■ **RECORDS SHOWN**:
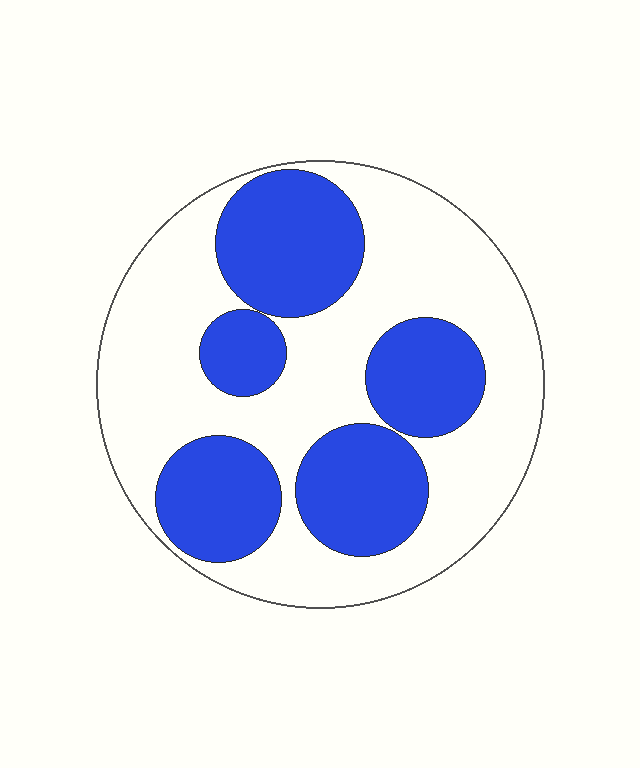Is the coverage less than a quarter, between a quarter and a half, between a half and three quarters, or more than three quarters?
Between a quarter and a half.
==
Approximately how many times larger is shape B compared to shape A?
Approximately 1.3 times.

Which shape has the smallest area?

■ **CHALLENGE**: Taking the lines above, repeat exactly those from the line that contains "Approximately how many" through the line that contains "Which shape has the smallest area?", and both of those lines as well. Include nothing else.

■ **THE RESULT**:
Approximately how many times larger is shape B compared to shape A?
Approximately 1.3 times.

Which shape has the smallest area?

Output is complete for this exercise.